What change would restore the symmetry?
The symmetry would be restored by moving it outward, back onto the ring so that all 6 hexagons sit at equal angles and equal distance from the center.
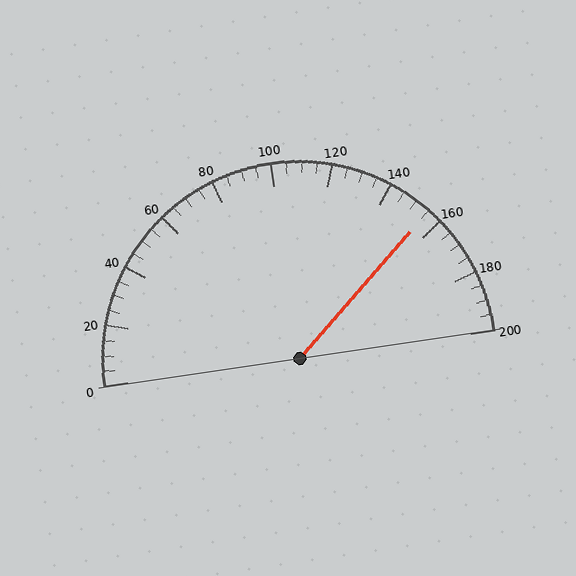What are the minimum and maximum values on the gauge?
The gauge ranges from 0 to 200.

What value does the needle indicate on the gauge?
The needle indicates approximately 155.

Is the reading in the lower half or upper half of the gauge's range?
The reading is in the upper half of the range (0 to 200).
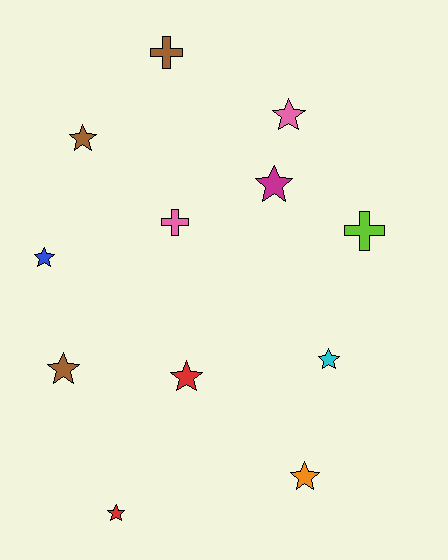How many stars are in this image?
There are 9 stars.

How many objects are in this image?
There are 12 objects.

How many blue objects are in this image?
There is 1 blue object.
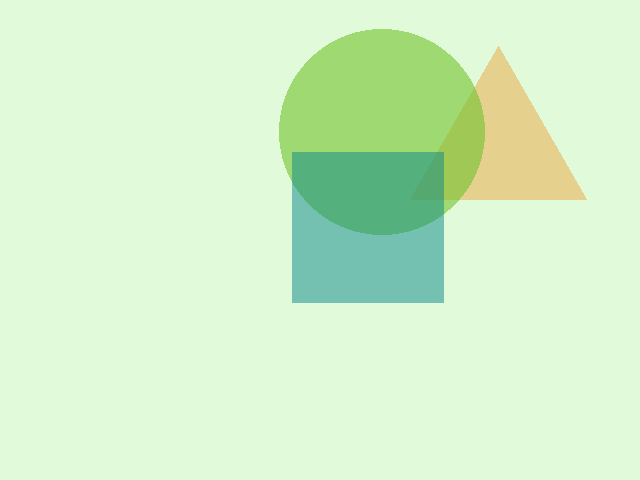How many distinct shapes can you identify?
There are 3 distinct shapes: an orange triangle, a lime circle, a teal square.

____

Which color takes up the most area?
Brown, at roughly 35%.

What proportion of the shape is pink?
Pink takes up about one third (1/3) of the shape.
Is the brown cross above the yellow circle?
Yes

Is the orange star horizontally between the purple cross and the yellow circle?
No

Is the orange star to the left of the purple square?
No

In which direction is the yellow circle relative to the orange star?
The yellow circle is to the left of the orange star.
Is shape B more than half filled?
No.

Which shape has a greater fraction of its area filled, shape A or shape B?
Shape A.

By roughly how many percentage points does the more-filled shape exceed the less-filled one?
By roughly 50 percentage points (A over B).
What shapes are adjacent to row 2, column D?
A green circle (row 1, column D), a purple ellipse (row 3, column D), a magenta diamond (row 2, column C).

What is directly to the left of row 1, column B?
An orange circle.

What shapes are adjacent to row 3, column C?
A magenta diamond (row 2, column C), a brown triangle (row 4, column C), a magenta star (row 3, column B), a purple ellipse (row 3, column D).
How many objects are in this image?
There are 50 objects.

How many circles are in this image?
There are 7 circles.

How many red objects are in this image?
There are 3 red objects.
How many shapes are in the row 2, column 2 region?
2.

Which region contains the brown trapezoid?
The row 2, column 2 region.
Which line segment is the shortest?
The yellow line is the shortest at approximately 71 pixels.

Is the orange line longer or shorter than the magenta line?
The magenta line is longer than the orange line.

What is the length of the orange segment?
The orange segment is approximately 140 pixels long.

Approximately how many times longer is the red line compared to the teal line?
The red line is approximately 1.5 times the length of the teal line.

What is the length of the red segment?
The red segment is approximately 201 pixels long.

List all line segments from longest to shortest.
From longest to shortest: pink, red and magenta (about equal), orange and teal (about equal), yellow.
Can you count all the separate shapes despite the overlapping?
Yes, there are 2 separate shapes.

____

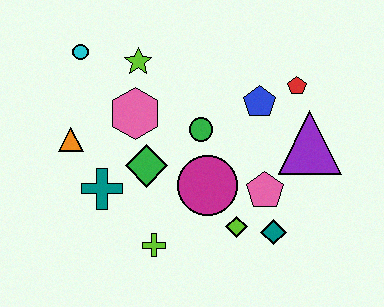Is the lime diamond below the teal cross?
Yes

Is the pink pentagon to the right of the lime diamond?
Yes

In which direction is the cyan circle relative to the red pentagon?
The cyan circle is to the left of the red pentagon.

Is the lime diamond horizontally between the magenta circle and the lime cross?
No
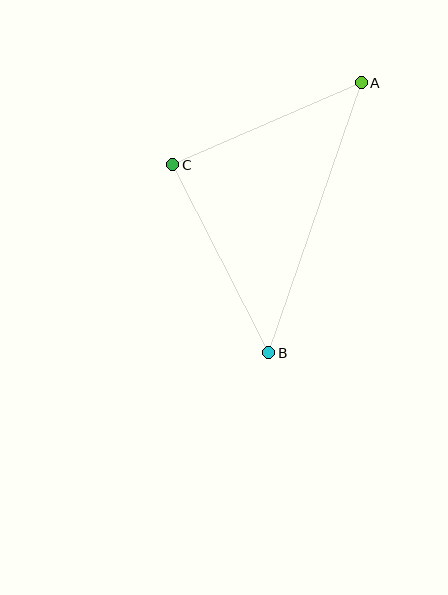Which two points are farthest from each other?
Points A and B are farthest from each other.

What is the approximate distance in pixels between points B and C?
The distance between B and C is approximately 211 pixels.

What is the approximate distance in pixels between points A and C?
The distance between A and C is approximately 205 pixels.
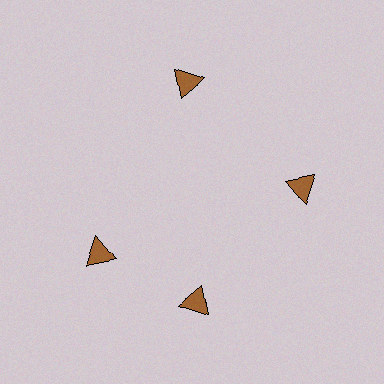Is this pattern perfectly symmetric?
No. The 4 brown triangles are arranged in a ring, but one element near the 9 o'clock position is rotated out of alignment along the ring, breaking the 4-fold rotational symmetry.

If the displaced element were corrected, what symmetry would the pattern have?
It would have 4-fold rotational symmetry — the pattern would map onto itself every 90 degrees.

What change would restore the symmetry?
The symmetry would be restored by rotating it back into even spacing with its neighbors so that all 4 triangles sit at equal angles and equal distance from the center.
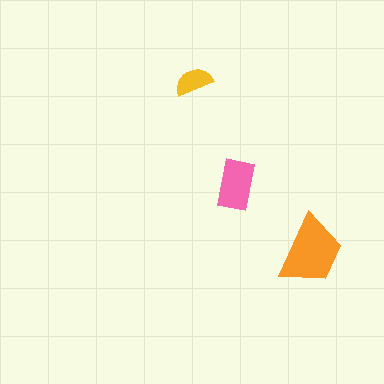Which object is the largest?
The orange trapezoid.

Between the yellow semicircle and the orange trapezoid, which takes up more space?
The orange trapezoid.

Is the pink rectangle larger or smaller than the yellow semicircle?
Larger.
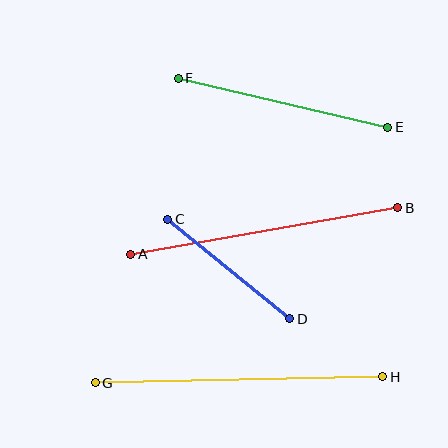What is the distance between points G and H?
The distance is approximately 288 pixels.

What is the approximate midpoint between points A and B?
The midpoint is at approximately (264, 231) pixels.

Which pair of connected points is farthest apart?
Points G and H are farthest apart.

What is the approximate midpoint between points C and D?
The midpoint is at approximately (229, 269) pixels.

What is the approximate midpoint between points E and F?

____

## What to do
Nothing but the lines from the one containing "Which object is the largest?" through the one containing "What is the approximate midpoint between points E" should appear in your copy, exactly as written and without pictures.

## Answer for the task
Which object is the largest?
The orange trapezoid.

Between the yellow semicircle and the orange trapezoid, which takes up more space?
The orange trapezoid.

Is the pink rectangle larger or smaller than the yellow semicircle?
Larger.
What is the distance between points G and H?
The distance is approximately 288 pixels.

What is the approximate midpoint between points A and B?
The midpoint is at approximately (264, 231) pixels.

Which pair of connected points is farthest apart?
Points G and H are farthest apart.

What is the approximate midpoint between points C and D?
The midpoint is at approximately (229, 269) pixels.

What is the approximate midpoint between points E and F?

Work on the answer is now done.